- **Source data**:
####

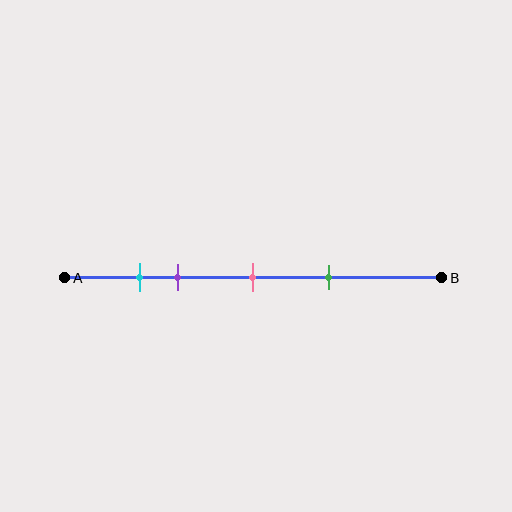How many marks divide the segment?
There are 4 marks dividing the segment.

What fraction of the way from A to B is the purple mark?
The purple mark is approximately 30% (0.3) of the way from A to B.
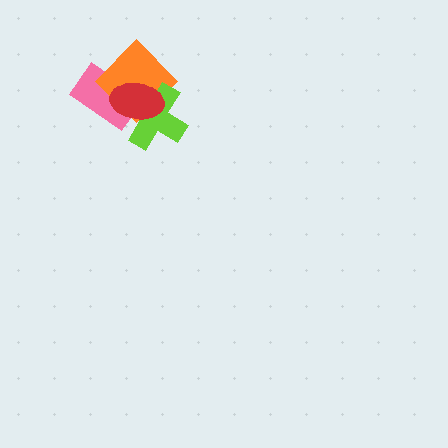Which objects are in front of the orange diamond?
2 objects cover part of the orange diamond: the lime cross and the red ellipse.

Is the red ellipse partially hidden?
No, no other shape covers it.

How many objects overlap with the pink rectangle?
3 objects overlap with the pink rectangle.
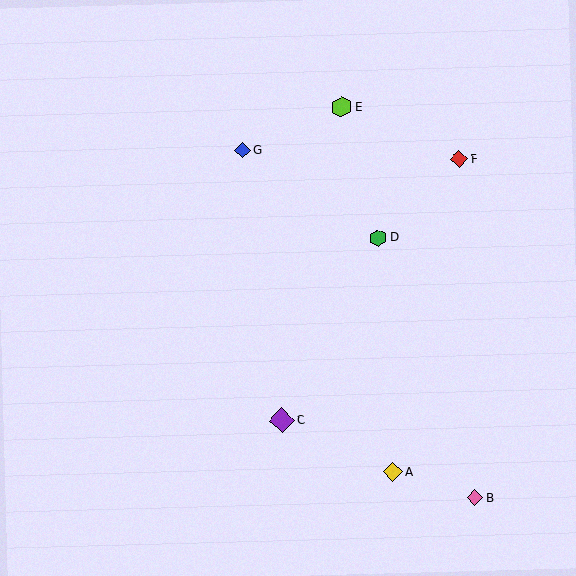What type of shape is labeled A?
Shape A is a yellow diamond.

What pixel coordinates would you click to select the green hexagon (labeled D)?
Click at (378, 238) to select the green hexagon D.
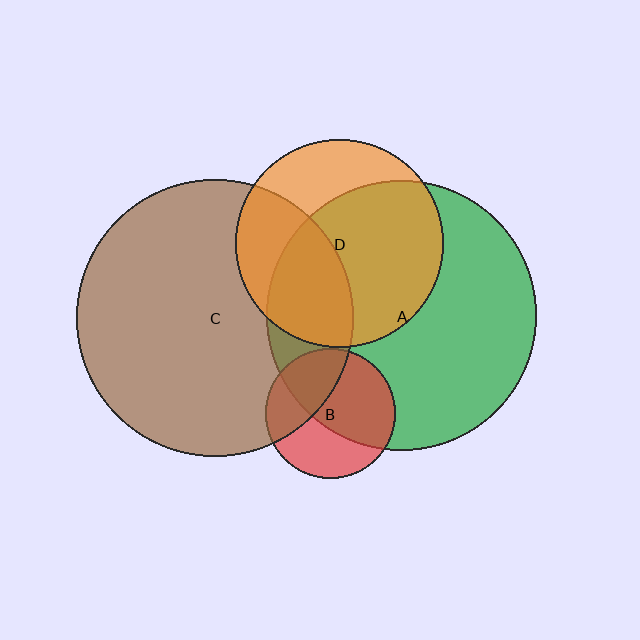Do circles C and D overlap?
Yes.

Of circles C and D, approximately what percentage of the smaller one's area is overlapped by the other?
Approximately 40%.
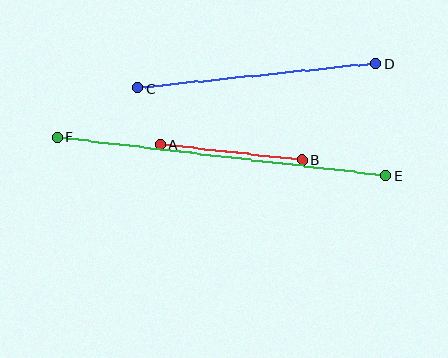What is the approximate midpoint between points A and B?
The midpoint is at approximately (231, 152) pixels.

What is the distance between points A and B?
The distance is approximately 143 pixels.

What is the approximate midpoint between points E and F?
The midpoint is at approximately (221, 156) pixels.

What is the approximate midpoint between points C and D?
The midpoint is at approximately (257, 76) pixels.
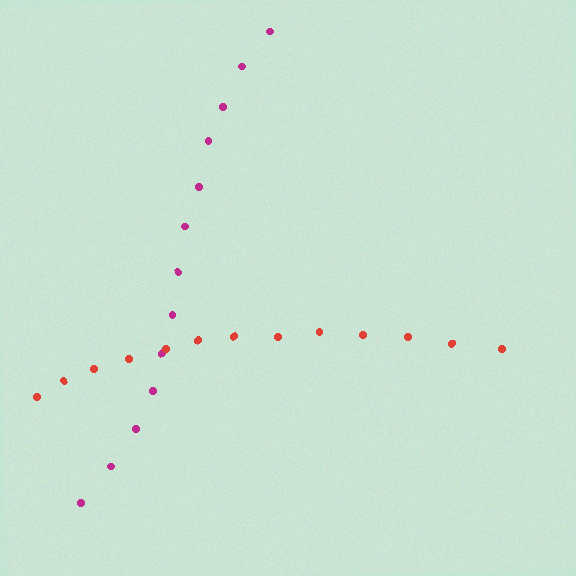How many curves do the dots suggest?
There are 2 distinct paths.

####

- **Written problem**: The copy should hold exactly the lines from the line containing "What is the approximate midpoint between points E" through the end of the data, both ends included, and no pictures.

- **Task response**:
What is the approximate midpoint between points E and F?
The midpoint is at approximately (221, 156) pixels.

What is the approximate midpoint between points C and D?
The midpoint is at approximately (257, 76) pixels.
How many curves do the dots suggest?
There are 2 distinct paths.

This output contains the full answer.